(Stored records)
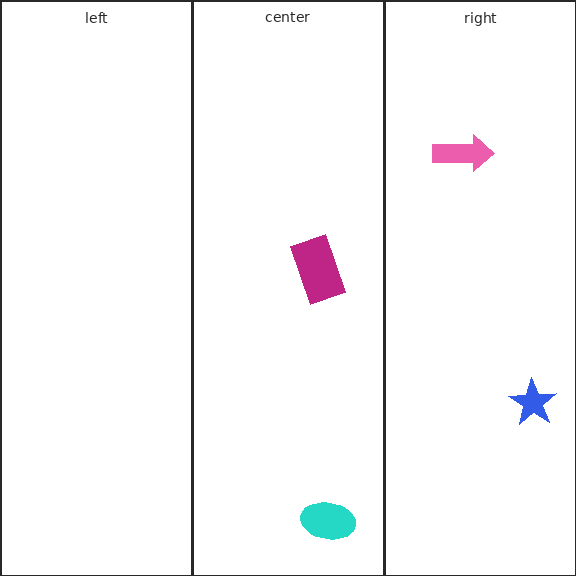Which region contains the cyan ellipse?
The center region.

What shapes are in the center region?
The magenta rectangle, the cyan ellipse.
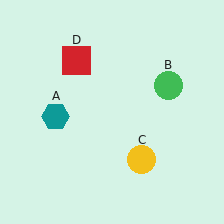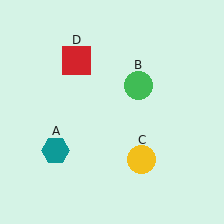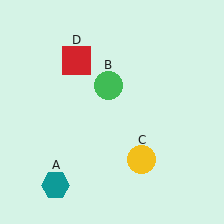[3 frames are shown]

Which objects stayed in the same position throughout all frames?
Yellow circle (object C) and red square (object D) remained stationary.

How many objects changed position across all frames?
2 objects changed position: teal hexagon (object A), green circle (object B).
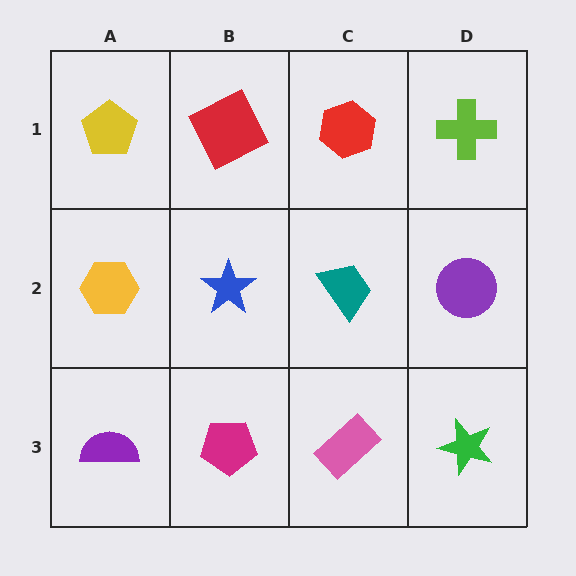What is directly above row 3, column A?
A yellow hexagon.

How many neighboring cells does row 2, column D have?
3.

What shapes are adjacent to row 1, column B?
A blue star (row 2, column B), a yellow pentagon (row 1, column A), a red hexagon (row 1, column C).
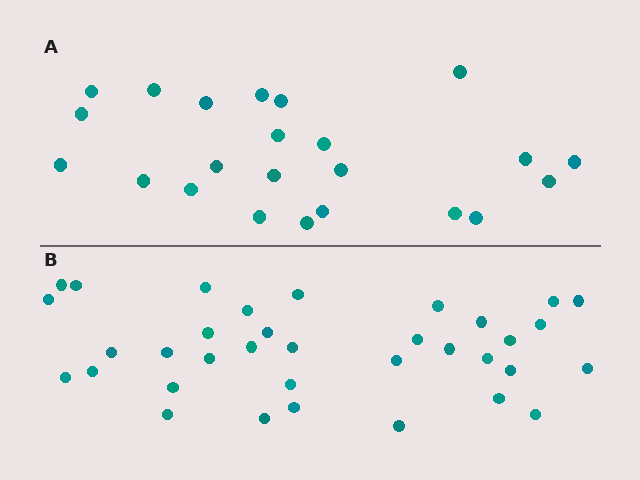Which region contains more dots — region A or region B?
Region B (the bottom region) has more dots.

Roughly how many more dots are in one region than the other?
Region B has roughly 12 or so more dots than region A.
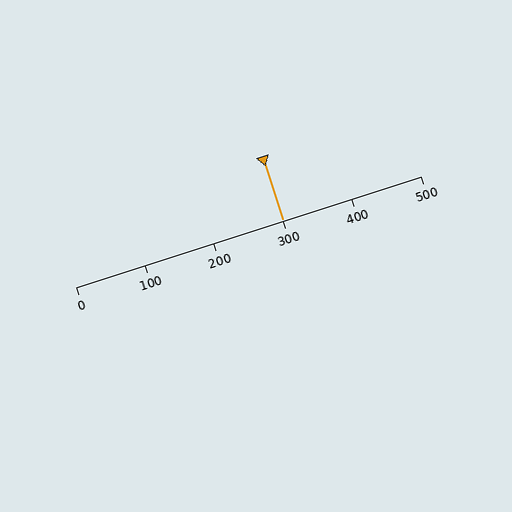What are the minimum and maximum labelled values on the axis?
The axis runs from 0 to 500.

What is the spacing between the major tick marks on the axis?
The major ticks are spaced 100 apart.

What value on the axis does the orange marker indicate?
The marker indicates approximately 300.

▶ EXERCISE REQUIREMENTS
Without altering a word, return all of the records above and leave out their pictures.

▶ SOLUTION
Which region contains the cyan ellipse?
The center region.

What shapes are in the center region?
The magenta rectangle, the cyan ellipse.
[3 frames are shown]

Which objects stayed in the same position throughout all frames?
Yellow circle (object C) and red square (object D) remained stationary.

How many objects changed position across all frames?
2 objects changed position: teal hexagon (object A), green circle (object B).
What is directly above row 3, column A?
A yellow hexagon.

How many neighboring cells does row 2, column D have?
3.

What shapes are adjacent to row 1, column B?
A blue star (row 2, column B), a yellow pentagon (row 1, column A), a red hexagon (row 1, column C).
Which region contains more dots — region A or region B?
Region B (the bottom region) has more dots.

Roughly how many more dots are in one region than the other?
Region B has roughly 12 or so more dots than region A.
What are the minimum and maximum labelled values on the axis?
The axis runs from 0 to 500.

What is the spacing between the major tick marks on the axis?
The major ticks are spaced 100 apart.

What value on the axis does the orange marker indicate?
The marker indicates approximately 300.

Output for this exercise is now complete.